-- BEGIN DATASET --

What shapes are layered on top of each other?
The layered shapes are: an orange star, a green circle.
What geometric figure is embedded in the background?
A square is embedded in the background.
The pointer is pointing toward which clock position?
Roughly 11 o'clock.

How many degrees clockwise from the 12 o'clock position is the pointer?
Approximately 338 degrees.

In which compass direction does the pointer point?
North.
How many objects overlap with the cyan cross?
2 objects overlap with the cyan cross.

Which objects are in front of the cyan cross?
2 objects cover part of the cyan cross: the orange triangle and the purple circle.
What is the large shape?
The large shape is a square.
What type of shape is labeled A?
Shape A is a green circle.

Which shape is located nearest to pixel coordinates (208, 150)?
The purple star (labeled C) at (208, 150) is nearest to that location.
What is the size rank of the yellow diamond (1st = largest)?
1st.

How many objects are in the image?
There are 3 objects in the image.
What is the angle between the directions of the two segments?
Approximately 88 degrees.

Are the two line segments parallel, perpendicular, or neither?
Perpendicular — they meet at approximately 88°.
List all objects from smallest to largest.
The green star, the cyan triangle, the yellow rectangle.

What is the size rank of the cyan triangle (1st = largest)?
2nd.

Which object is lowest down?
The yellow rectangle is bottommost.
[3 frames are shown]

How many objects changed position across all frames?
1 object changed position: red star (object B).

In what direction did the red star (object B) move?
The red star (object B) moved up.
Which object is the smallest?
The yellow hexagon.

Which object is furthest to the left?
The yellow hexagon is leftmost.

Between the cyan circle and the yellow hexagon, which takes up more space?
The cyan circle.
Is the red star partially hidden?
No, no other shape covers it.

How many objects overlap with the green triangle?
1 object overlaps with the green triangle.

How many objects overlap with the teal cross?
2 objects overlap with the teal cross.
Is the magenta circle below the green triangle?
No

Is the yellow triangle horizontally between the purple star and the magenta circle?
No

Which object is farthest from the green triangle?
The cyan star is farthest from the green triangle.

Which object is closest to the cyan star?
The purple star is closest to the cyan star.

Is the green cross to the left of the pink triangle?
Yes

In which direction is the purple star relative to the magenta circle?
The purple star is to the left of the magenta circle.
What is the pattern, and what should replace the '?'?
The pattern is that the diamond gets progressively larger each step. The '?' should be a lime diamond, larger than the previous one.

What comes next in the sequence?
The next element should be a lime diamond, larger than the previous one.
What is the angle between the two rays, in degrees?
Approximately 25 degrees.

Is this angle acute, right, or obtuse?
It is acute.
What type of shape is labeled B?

-- END DATASET --

TASK PROMPT:
Quote nothing but the lines that run from the line containing "Which objects are in front of the cyan cross?" through the line containing "[3 frames are shown]", keeping both of them word for word.

EXPECTED ANSWER:
Which objects are in front of the cyan cross?
2 objects cover part of the cyan cross: the orange triangle and the purple circle.
What is the large shape?
The large shape is a square.
What type of shape is labeled A?
Shape A is a green circle.

Which shape is located nearest to pixel coordinates (208, 150)?
The purple star (labeled C) at (208, 150) is nearest to that location.
What is the size rank of the yellow diamond (1st = largest)?
1st.

How many objects are in the image?
There are 3 objects in the image.
What is the angle between the directions of the two segments?
Approximately 88 degrees.

Are the two line segments parallel, perpendicular, or neither?
Perpendicular — they meet at approximately 88°.
List all objects from smallest to largest.
The green star, the cyan triangle, the yellow rectangle.

What is the size rank of the cyan triangle (1st = largest)?
2nd.

Which object is lowest down?
The yellow rectangle is bottommost.
[3 frames are shown]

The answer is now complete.